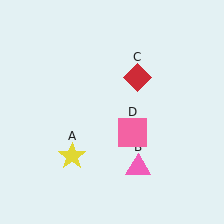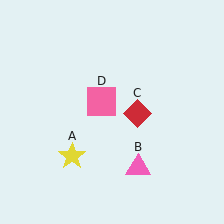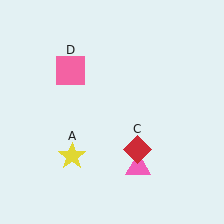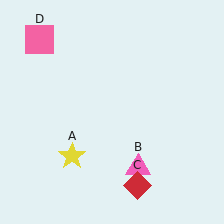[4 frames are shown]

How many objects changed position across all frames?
2 objects changed position: red diamond (object C), pink square (object D).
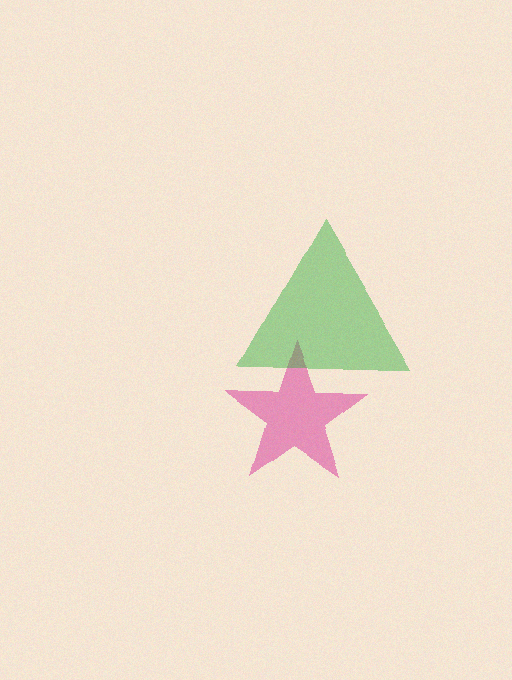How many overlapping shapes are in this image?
There are 2 overlapping shapes in the image.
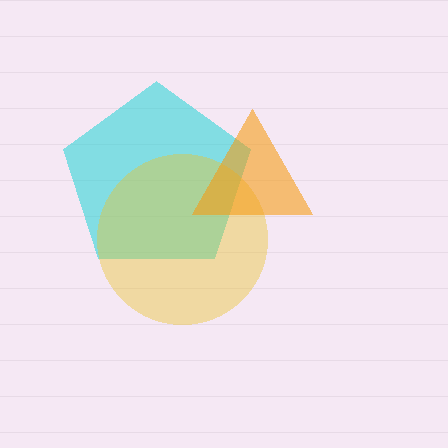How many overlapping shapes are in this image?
There are 3 overlapping shapes in the image.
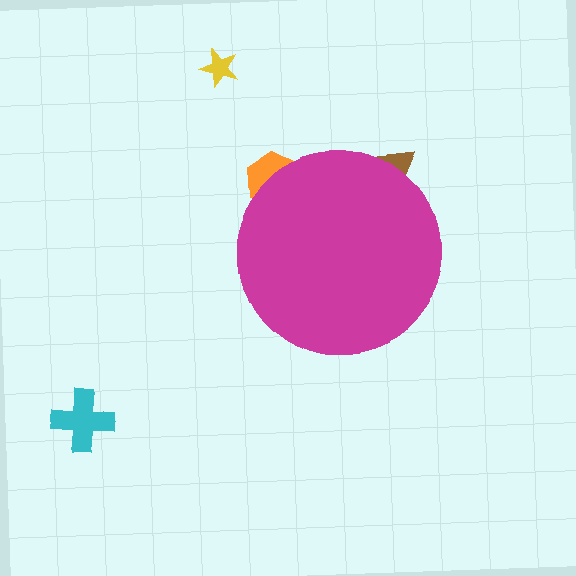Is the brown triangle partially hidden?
Yes, the brown triangle is partially hidden behind the magenta circle.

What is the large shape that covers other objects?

* **The problem**
Reproduce all the records verbatim, excluding images.

* **Task response**
[4 frames are shown]

How many objects changed position across all frames?
2 objects changed position: red diamond (object C), pink square (object D).
How many overlapping shapes are in this image?
There are 2 overlapping shapes in the image.
How many overlapping shapes are in this image?
There are 3 overlapping shapes in the image.
Is the brown triangle partially hidden?
Yes, the brown triangle is partially hidden behind the magenta circle.

What is the large shape that covers other objects?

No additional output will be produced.